**** Input data
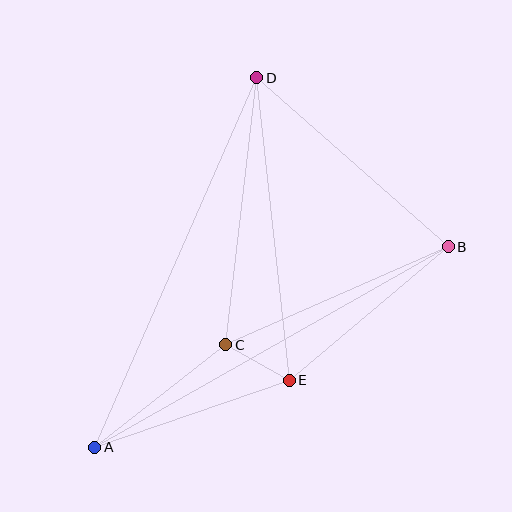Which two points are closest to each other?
Points C and E are closest to each other.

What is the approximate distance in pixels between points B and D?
The distance between B and D is approximately 255 pixels.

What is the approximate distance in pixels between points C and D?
The distance between C and D is approximately 269 pixels.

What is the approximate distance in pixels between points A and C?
The distance between A and C is approximately 166 pixels.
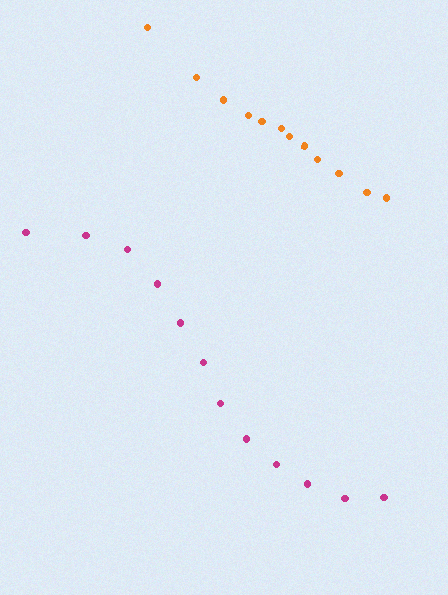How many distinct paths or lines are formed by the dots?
There are 2 distinct paths.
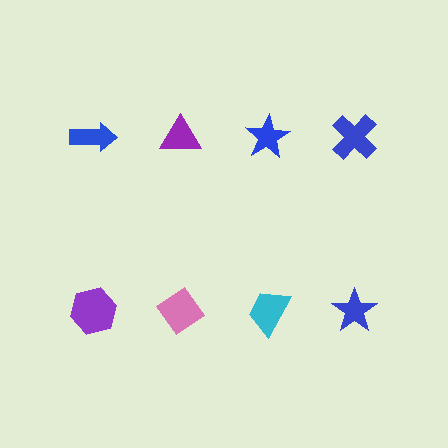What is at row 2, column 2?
A pink diamond.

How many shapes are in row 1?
4 shapes.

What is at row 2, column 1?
A purple hexagon.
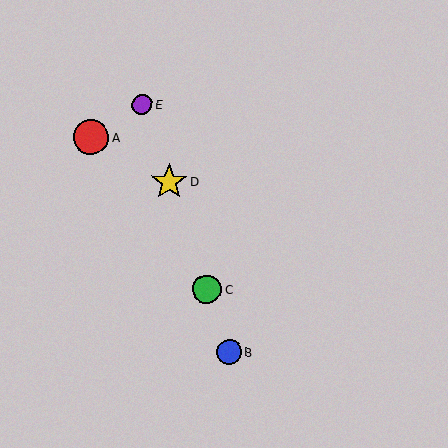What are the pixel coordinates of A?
Object A is at (91, 137).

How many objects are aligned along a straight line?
4 objects (B, C, D, E) are aligned along a straight line.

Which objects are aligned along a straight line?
Objects B, C, D, E are aligned along a straight line.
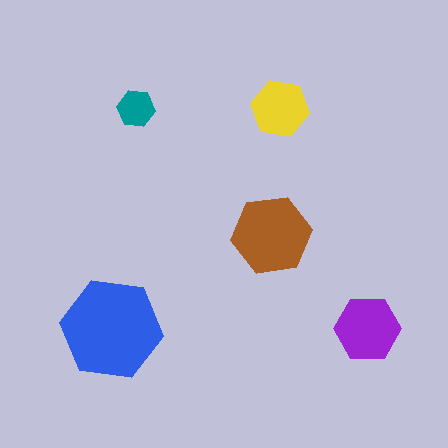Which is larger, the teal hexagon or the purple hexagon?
The purple one.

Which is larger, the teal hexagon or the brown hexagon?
The brown one.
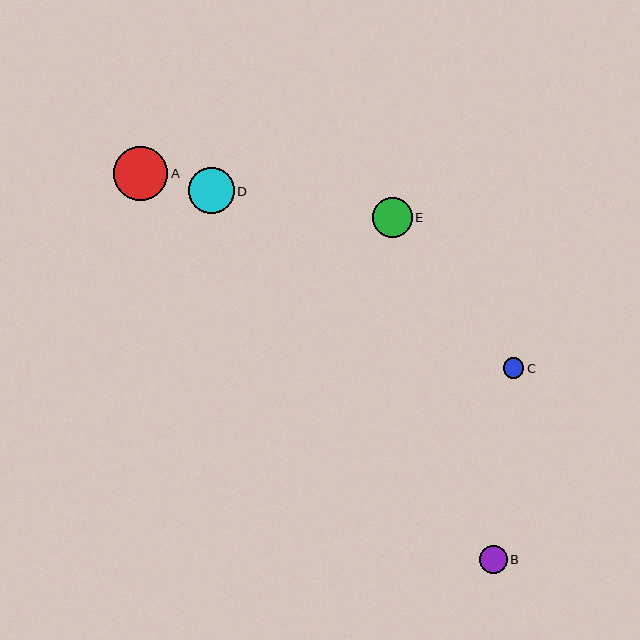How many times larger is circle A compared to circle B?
Circle A is approximately 2.0 times the size of circle B.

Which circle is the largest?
Circle A is the largest with a size of approximately 54 pixels.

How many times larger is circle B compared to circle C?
Circle B is approximately 1.3 times the size of circle C.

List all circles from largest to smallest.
From largest to smallest: A, D, E, B, C.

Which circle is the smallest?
Circle C is the smallest with a size of approximately 21 pixels.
********
Task requirements> Output the full set of records above without changing a word, and drop the images.

Task solution>
Which two points are closest to each other?
Points C and E are closest to each other.

What is the approximate distance in pixels between points B and D?
The distance between B and D is approximately 255 pixels.

What is the approximate distance in pixels between points C and D?
The distance between C and D is approximately 269 pixels.

What is the approximate distance in pixels between points A and C?
The distance between A and C is approximately 166 pixels.
How many distinct paths or lines are formed by the dots?
There are 2 distinct paths.
What is at row 2, column 2?
A pink diamond.

How many shapes are in row 1?
4 shapes.

What is at row 2, column 1?
A purple hexagon.
What are the pixel coordinates of A?
Object A is at (91, 137).

How many objects are aligned along a straight line?
4 objects (B, C, D, E) are aligned along a straight line.

Which objects are aligned along a straight line?
Objects B, C, D, E are aligned along a straight line.
Which is larger, the teal hexagon or the purple hexagon?
The purple one.

Which is larger, the teal hexagon or the brown hexagon?
The brown one.
How many times larger is circle A compared to circle B?
Circle A is approximately 2.0 times the size of circle B.

Which circle is the largest?
Circle A is the largest with a size of approximately 54 pixels.

How many times larger is circle B compared to circle C?
Circle B is approximately 1.3 times the size of circle C.

List all circles from largest to smallest.
From largest to smallest: A, D, E, B, C.

Which circle is the smallest?
Circle C is the smallest with a size of approximately 21 pixels.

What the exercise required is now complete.